Your task: Skip every picture and copy only the lines from the one containing "List all objects from largest to smallest." to the final line of the records below.

===== Given information

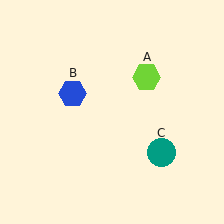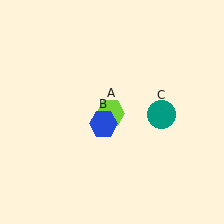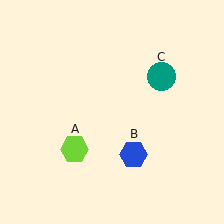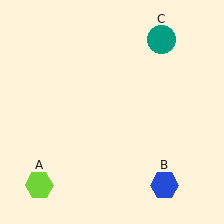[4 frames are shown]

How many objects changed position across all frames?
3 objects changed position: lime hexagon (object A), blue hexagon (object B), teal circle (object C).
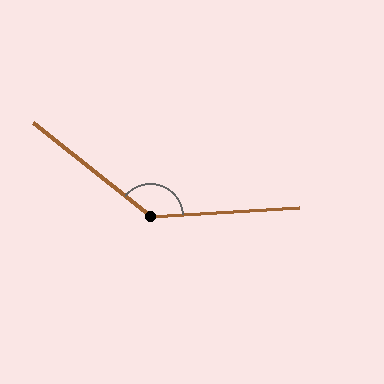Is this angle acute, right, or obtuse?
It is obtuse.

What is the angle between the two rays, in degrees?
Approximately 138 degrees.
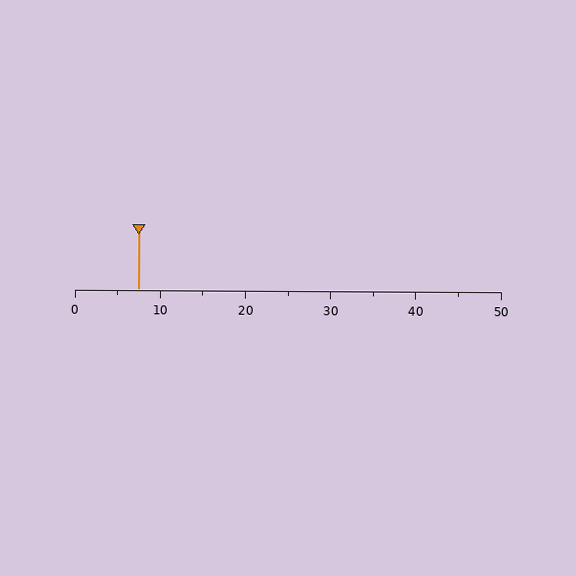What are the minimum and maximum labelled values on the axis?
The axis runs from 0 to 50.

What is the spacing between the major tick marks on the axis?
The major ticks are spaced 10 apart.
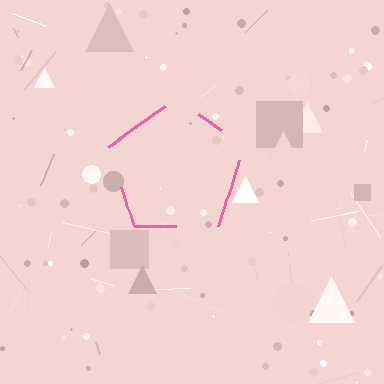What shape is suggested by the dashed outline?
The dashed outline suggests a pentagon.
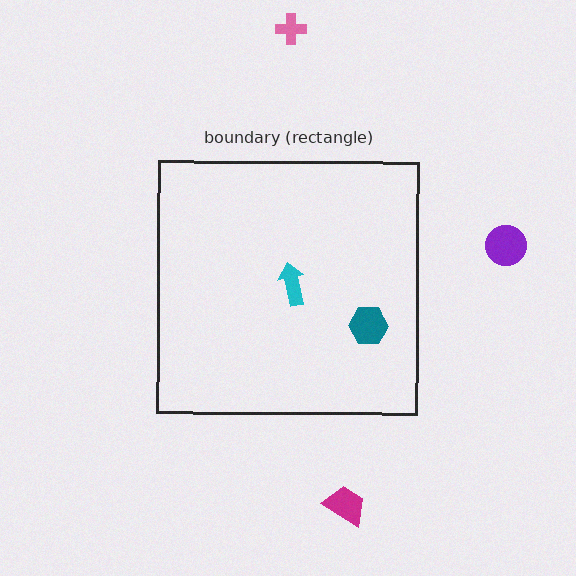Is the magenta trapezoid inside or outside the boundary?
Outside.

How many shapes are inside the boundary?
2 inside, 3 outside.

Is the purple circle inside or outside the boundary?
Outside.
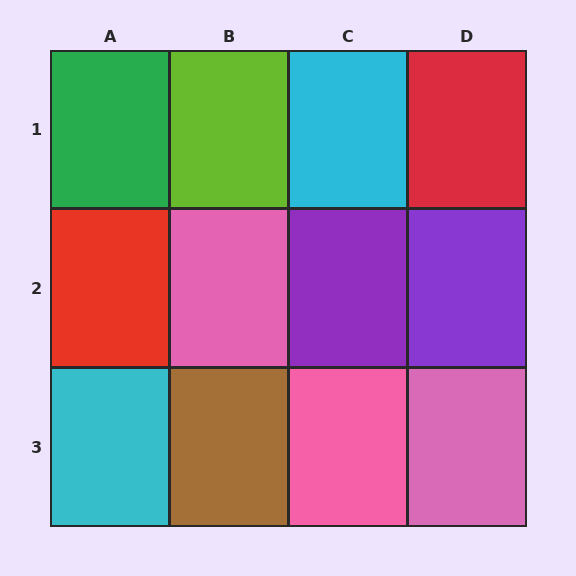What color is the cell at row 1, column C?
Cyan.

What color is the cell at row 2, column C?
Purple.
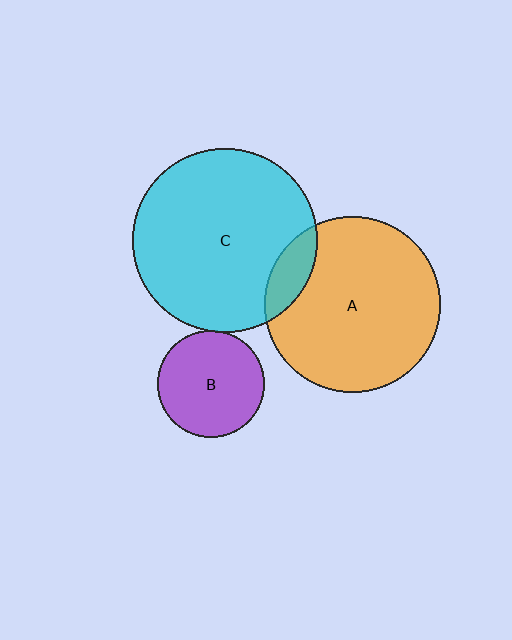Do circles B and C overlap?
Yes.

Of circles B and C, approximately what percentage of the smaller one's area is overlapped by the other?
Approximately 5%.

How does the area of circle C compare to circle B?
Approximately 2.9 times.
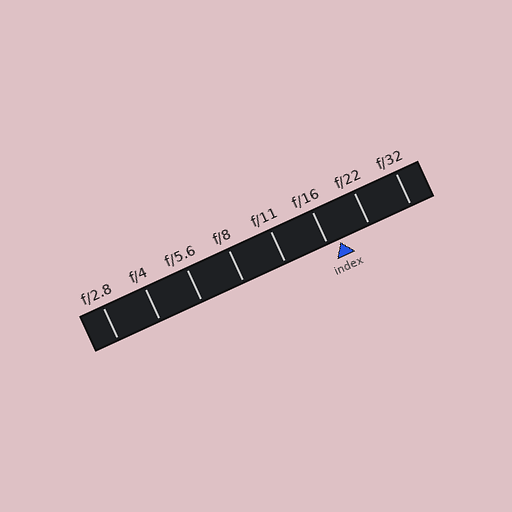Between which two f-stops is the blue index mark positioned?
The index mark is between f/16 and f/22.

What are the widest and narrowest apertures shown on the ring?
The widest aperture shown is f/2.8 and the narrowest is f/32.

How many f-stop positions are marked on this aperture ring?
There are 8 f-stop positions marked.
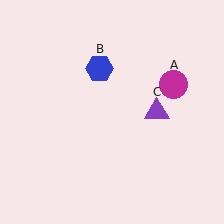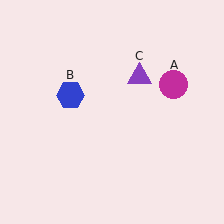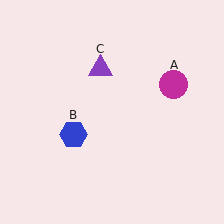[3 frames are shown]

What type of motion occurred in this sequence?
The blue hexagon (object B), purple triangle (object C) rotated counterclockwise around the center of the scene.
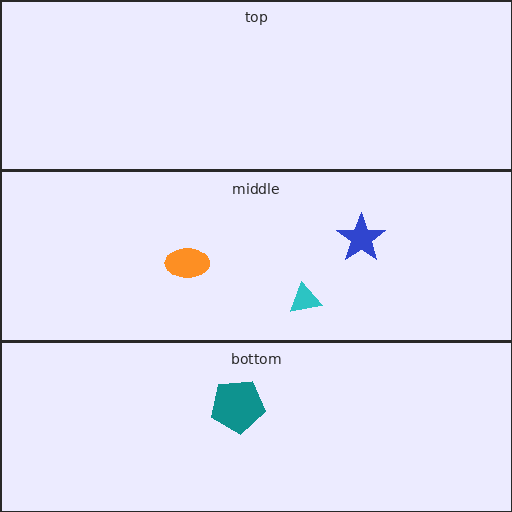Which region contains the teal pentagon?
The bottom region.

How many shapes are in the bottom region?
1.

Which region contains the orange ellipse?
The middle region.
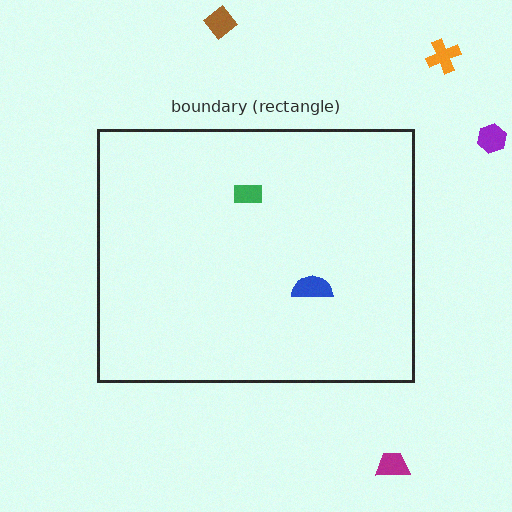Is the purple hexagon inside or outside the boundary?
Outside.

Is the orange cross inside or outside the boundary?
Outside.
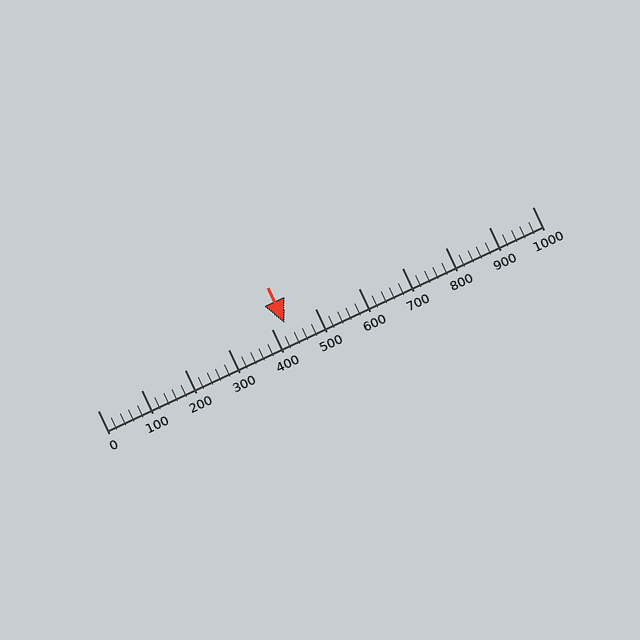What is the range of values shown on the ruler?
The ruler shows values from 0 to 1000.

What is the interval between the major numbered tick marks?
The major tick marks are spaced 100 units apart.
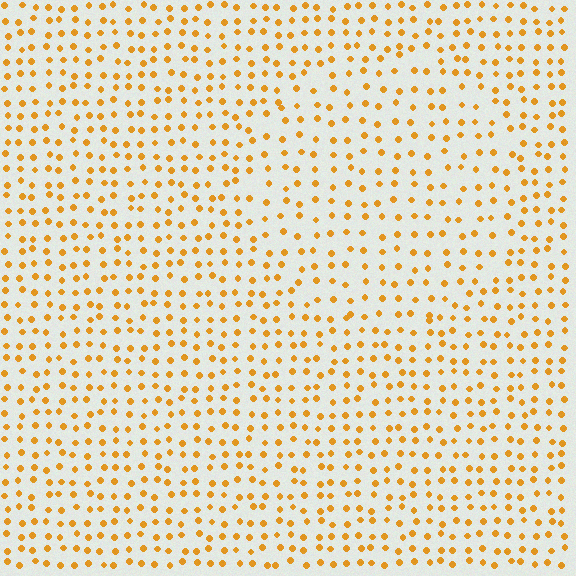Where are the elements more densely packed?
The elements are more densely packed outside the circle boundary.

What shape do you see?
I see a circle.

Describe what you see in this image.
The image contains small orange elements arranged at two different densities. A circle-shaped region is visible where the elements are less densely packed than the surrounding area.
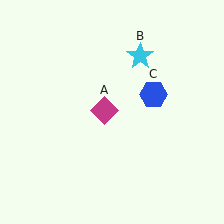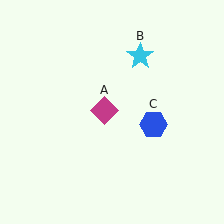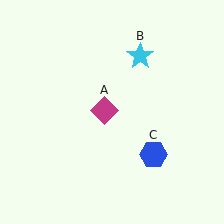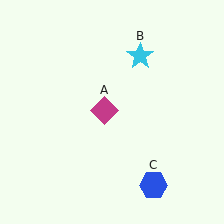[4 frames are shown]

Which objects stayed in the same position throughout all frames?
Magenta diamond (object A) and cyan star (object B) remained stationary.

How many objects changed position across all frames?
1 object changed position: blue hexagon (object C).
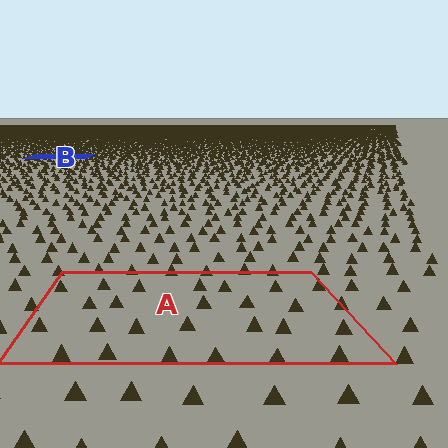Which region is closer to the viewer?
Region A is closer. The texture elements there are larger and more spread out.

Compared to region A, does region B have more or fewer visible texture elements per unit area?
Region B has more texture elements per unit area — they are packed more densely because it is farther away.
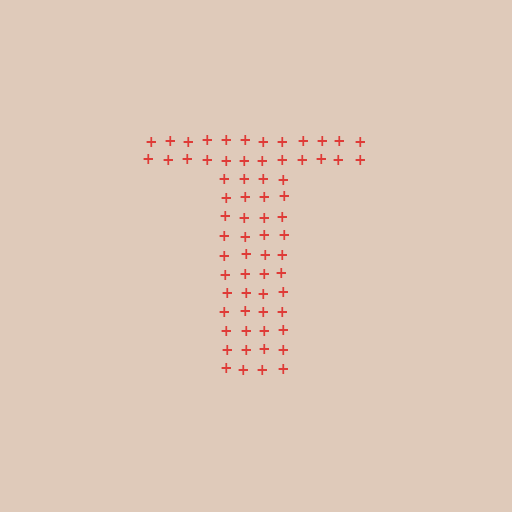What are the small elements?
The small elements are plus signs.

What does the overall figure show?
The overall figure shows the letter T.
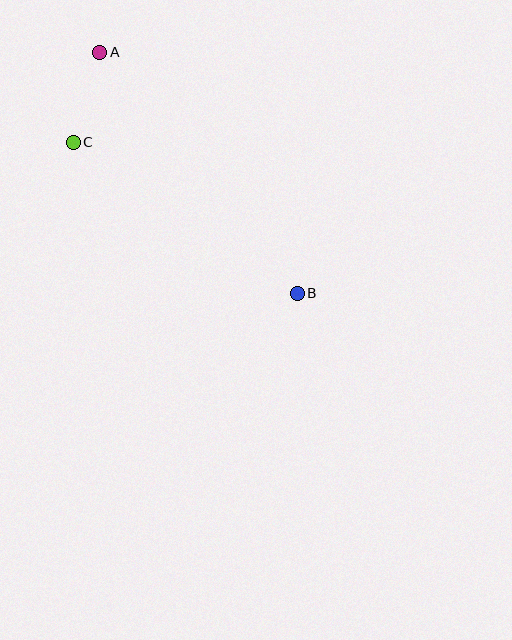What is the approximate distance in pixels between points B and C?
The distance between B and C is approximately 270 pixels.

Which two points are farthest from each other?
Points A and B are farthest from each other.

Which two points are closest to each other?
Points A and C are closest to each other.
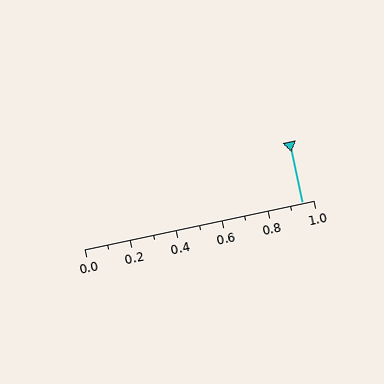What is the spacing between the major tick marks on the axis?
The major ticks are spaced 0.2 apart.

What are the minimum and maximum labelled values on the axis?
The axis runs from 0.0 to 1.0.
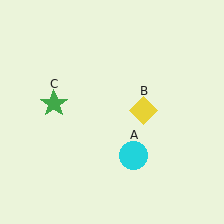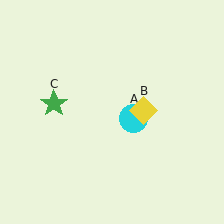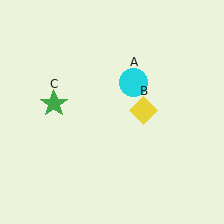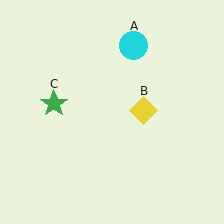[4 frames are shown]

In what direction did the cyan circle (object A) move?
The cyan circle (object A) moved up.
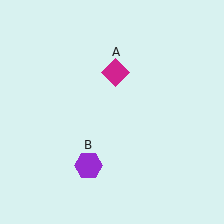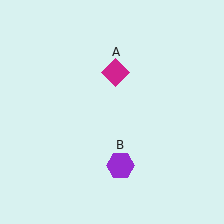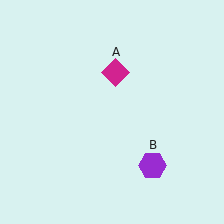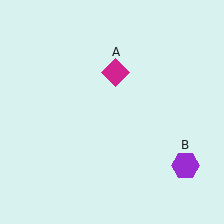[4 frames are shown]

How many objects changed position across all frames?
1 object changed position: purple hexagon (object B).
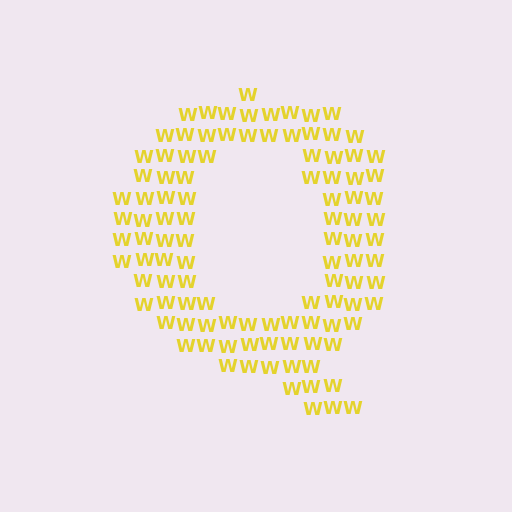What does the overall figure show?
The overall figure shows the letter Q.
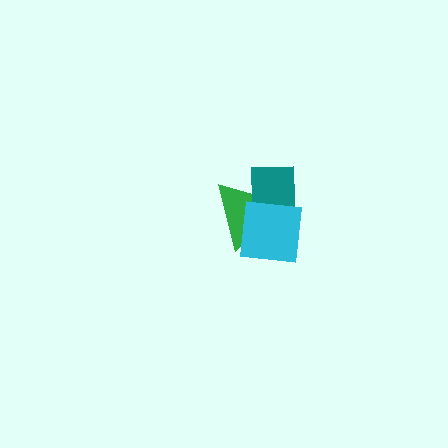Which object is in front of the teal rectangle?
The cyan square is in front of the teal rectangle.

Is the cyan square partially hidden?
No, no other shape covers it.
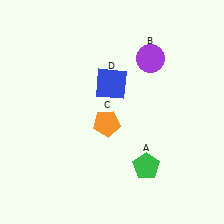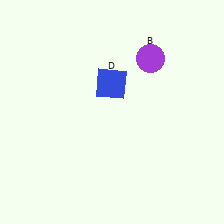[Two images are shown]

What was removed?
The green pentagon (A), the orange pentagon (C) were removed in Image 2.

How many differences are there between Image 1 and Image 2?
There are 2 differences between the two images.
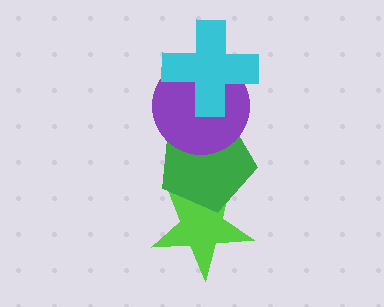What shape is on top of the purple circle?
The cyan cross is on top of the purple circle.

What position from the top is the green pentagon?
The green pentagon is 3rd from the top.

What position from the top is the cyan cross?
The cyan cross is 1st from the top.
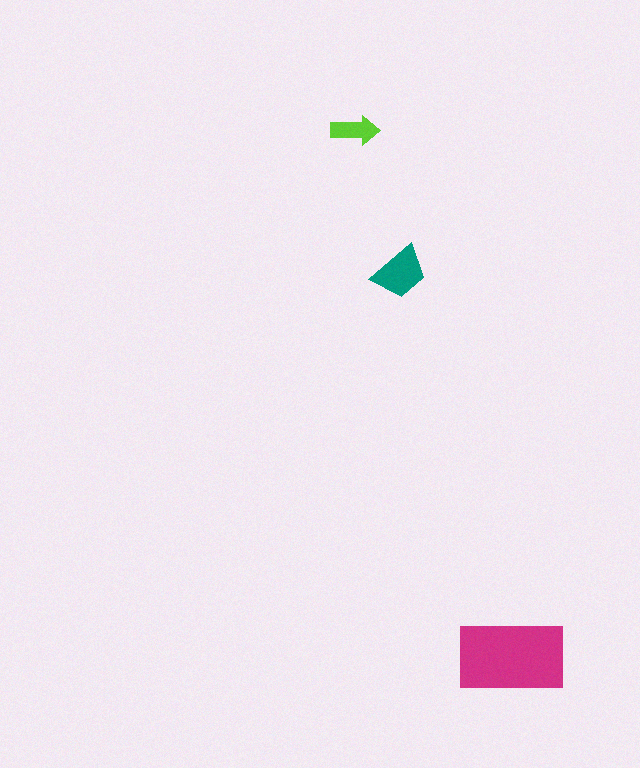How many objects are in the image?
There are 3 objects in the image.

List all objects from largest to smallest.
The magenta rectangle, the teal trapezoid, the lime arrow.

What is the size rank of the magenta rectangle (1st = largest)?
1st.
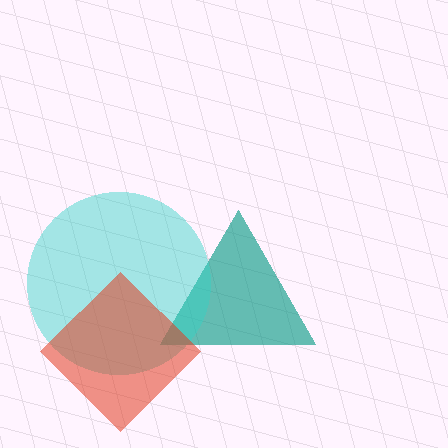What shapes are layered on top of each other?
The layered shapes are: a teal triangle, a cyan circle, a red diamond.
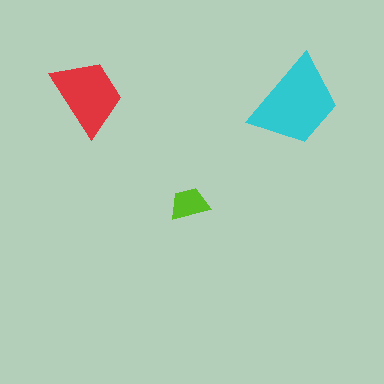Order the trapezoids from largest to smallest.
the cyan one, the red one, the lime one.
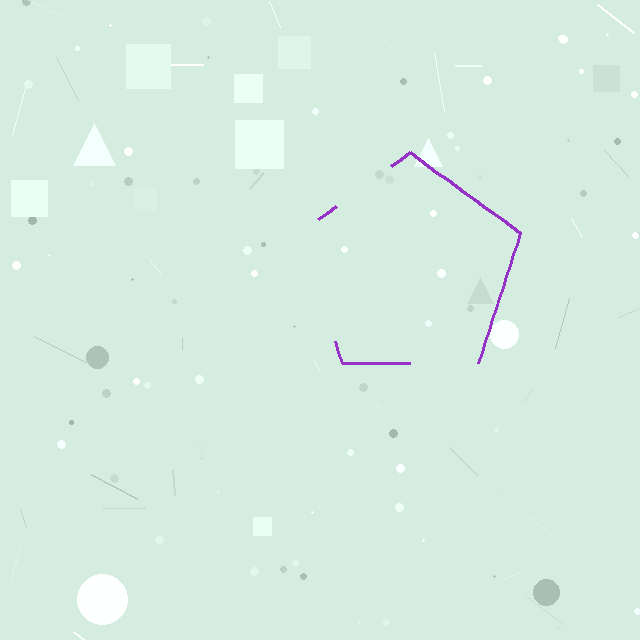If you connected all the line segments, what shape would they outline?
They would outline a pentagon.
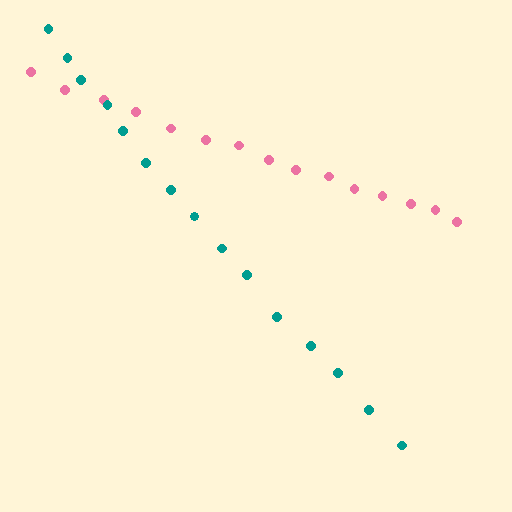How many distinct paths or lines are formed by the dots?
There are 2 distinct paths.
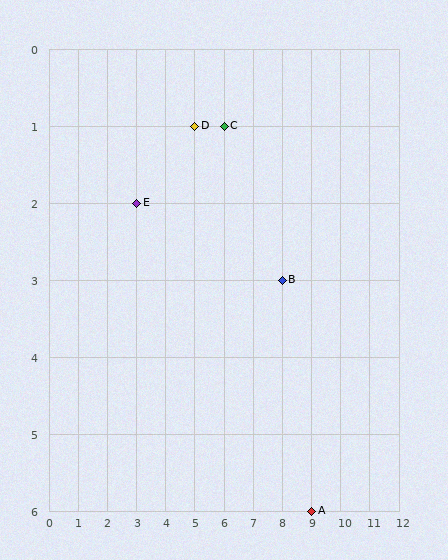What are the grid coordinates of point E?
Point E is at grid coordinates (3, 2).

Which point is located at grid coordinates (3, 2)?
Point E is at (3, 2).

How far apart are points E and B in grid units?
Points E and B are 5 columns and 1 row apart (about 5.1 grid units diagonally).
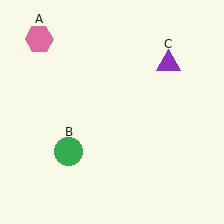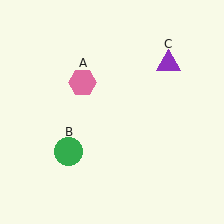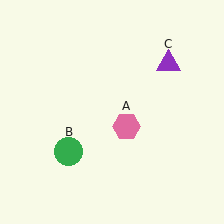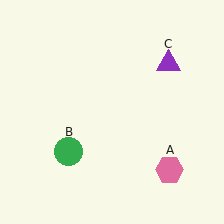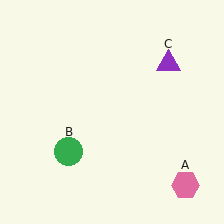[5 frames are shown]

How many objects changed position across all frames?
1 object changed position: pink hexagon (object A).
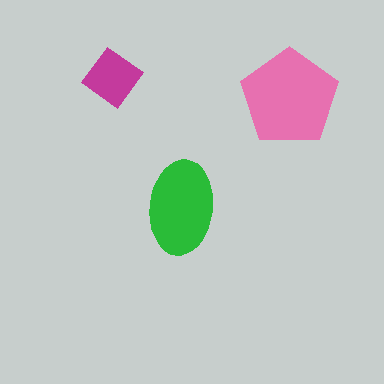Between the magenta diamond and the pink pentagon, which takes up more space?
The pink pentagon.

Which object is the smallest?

==========

Solution to this problem:
List all objects from largest to smallest.
The magenta rectangle, the teal trapezoid, the lime arrow.

What is the size rank of the magenta rectangle (1st = largest)?
1st.
What shapes are layered on top of each other?
The layered shapes are: a teal triangle, a cyan circle, a red diamond.
Order the trapezoids from largest to smallest.
the cyan one, the red one, the lime one.
If you connected all the line segments, what shape would they outline?
They would outline a pentagon.
How many distinct paths or lines are formed by the dots?
There are 2 distinct paths.
What are the grid coordinates of point E?
Point E is at grid coordinates (3, 2).

Which point is located at grid coordinates (3, 2)?
Point E is at (3, 2).

How far apart are points E and B in grid units?
Points E and B are 5 columns and 1 row apart (about 5.1 grid units diagonally).
[5 frames are shown]

How many objects changed position across all frames?
1 object changed position: pink hexagon (object A).
Between the magenta diamond and the pink pentagon, which takes up more space?
The pink pentagon.

Which object is the smallest?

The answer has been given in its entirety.